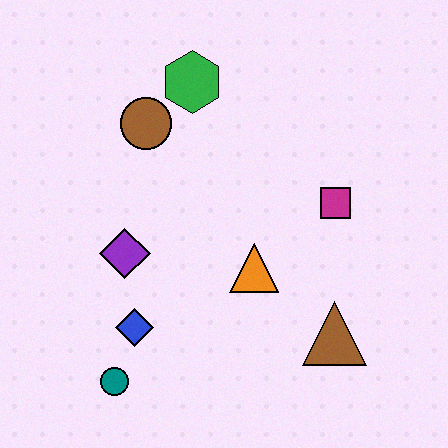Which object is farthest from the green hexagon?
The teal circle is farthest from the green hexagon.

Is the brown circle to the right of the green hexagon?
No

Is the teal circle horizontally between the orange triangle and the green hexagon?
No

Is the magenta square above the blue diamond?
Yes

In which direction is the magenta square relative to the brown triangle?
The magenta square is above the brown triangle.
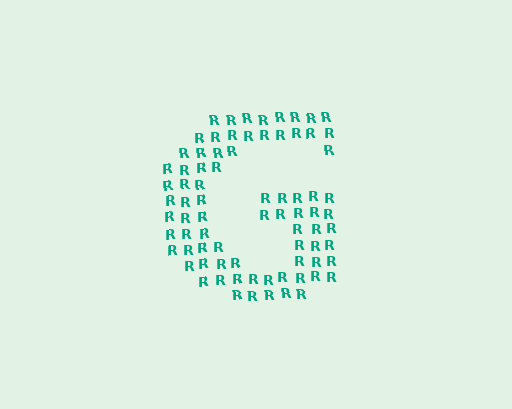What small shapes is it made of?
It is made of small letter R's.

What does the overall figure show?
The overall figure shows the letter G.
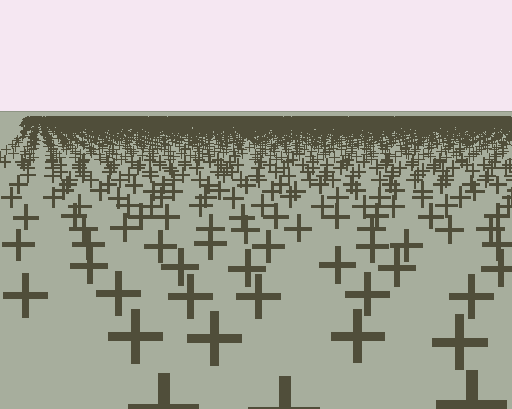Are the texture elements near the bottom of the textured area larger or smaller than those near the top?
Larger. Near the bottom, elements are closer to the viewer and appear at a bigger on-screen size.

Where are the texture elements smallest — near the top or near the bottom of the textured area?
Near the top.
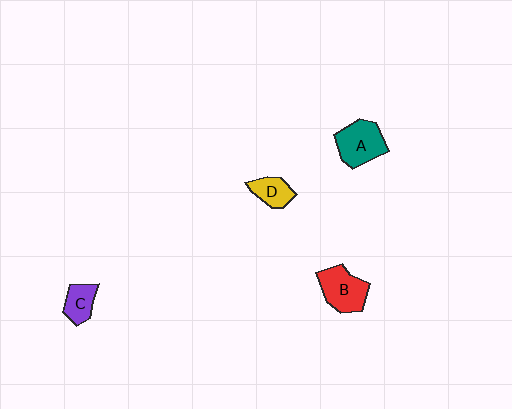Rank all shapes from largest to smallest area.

- - - - - - -

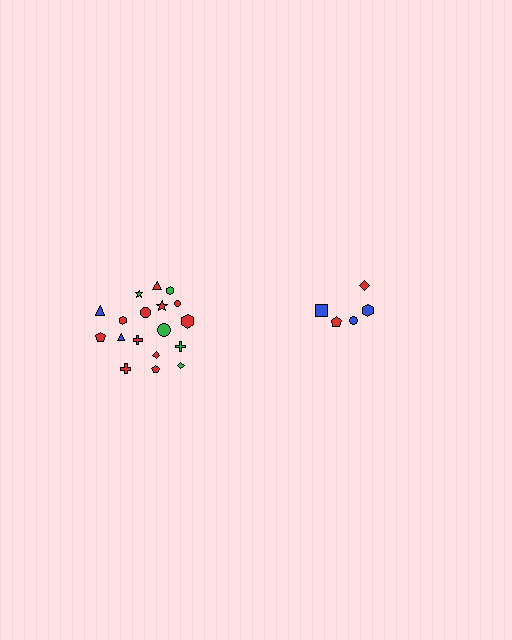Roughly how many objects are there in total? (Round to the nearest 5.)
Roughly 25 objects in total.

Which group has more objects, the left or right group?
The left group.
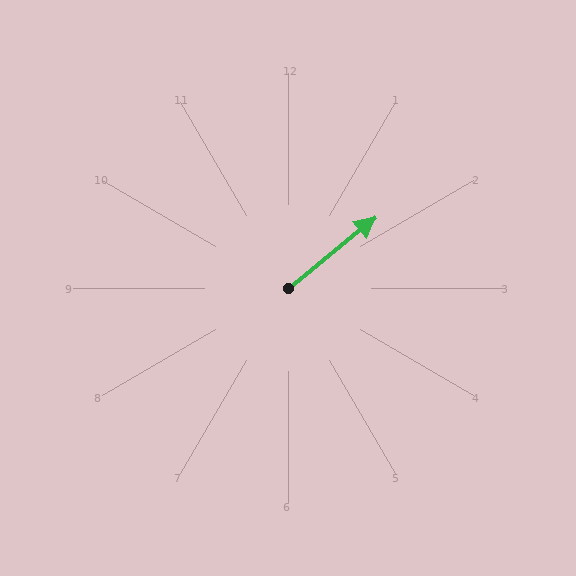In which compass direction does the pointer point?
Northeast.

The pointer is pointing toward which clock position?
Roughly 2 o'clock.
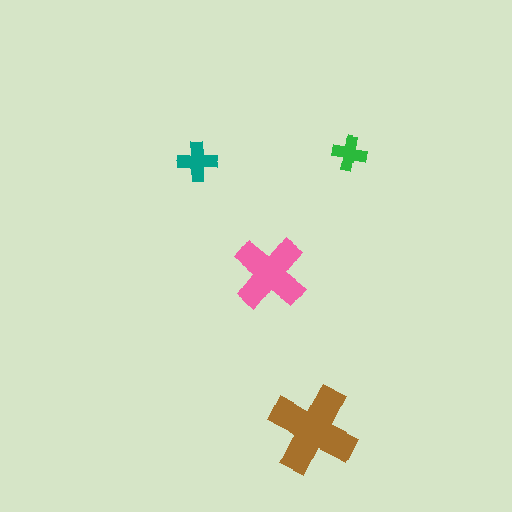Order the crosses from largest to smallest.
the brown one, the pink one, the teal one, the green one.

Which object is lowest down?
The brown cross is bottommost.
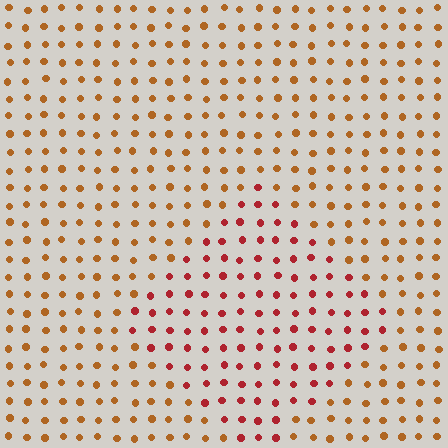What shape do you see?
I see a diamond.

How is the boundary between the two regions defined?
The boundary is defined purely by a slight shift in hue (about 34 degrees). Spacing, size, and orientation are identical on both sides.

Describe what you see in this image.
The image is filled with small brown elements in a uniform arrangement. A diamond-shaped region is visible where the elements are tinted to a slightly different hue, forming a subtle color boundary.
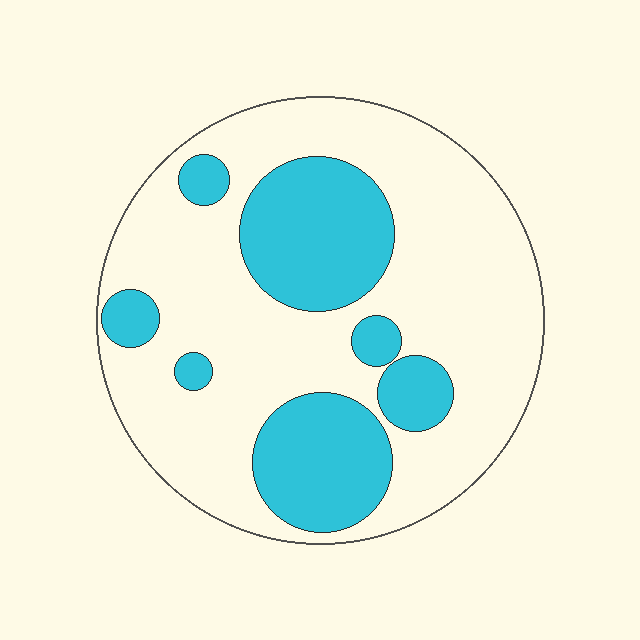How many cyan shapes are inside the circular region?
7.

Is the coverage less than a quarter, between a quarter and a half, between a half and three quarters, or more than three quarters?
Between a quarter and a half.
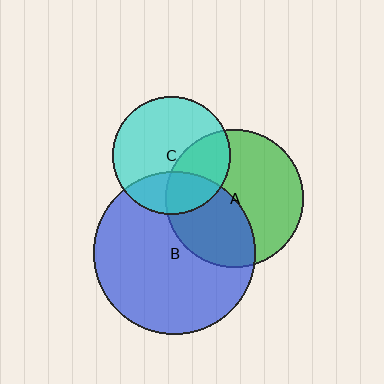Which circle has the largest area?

- - - - - - -

The exercise
Within the entries above, give again exactly the lines starting at the one that contains "In which direction" and ending at the one that contains "Rank all shapes", leaving out the pictures.

Solution to the exercise
In which direction is the magenta square relative to the brown triangle?
The magenta square is above the brown triangle.
What small shapes is it made of?
It is made of small letter R's.

What does the overall figure show?
The overall figure shows the letter G.
Are the texture elements near the bottom of the textured area larger or smaller than those near the top?
Larger. Near the bottom, elements are closer to the viewer and appear at a bigger on-screen size.

Where are the texture elements smallest — near the top or near the bottom of the textured area?
Near the top.
Rank all shapes from largest to smallest area.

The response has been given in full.